### WHAT NEEDS TO BE DONE
Transcribe all of the material exactly. Any picture in it should be left out.

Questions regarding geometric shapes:
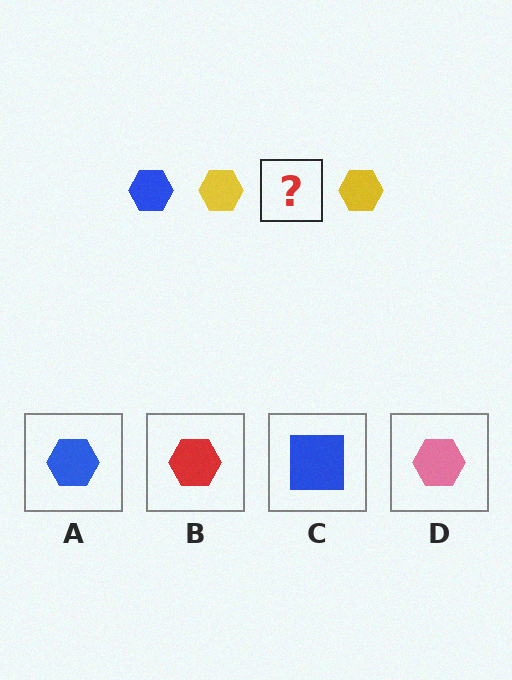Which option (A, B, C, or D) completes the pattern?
A.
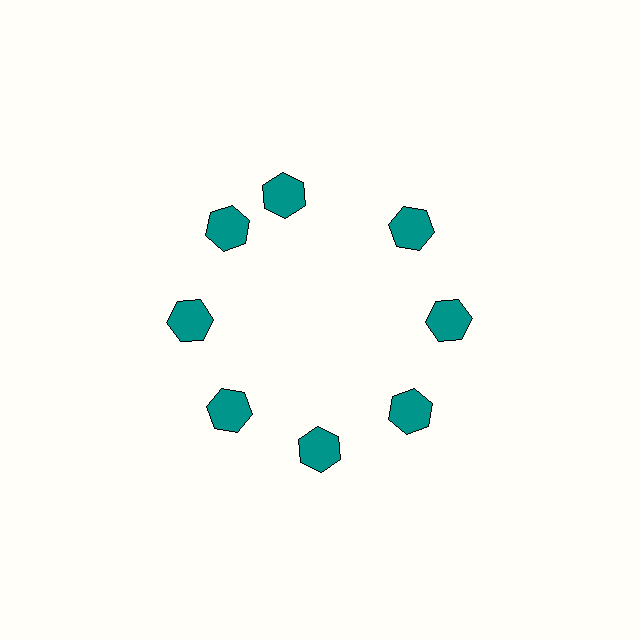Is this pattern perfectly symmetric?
No. The 8 teal hexagons are arranged in a ring, but one element near the 12 o'clock position is rotated out of alignment along the ring, breaking the 8-fold rotational symmetry.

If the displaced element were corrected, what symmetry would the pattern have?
It would have 8-fold rotational symmetry — the pattern would map onto itself every 45 degrees.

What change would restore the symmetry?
The symmetry would be restored by rotating it back into even spacing with its neighbors so that all 8 hexagons sit at equal angles and equal distance from the center.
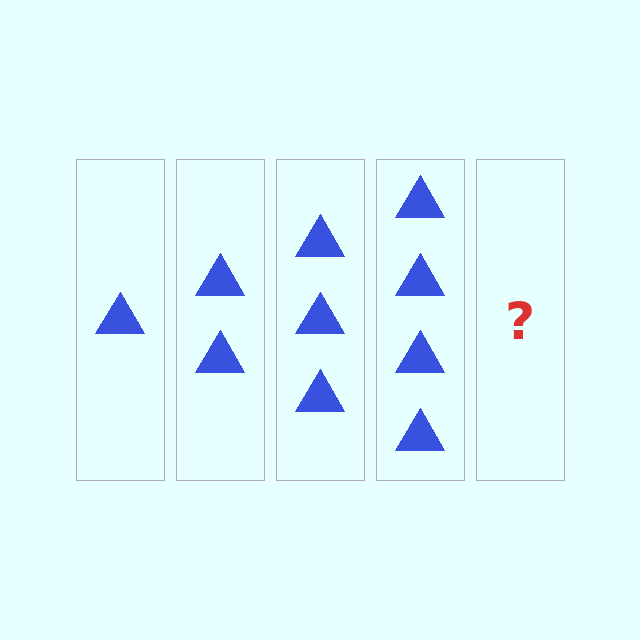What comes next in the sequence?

### PROBLEM SOLUTION
Which option (A, B, C, or D) completes the pattern?
A.
Is this pattern perfectly symmetric?
No. The 8 teal hexagons are arranged in a ring, but one element near the 12 o'clock position is rotated out of alignment along the ring, breaking the 8-fold rotational symmetry.

If the displaced element were corrected, what symmetry would the pattern have?
It would have 8-fold rotational symmetry — the pattern would map onto itself every 45 degrees.

What change would restore the symmetry?
The symmetry would be restored by rotating it back into even spacing with its neighbors so that all 8 hexagons sit at equal angles and equal distance from the center.
What comes next in the sequence?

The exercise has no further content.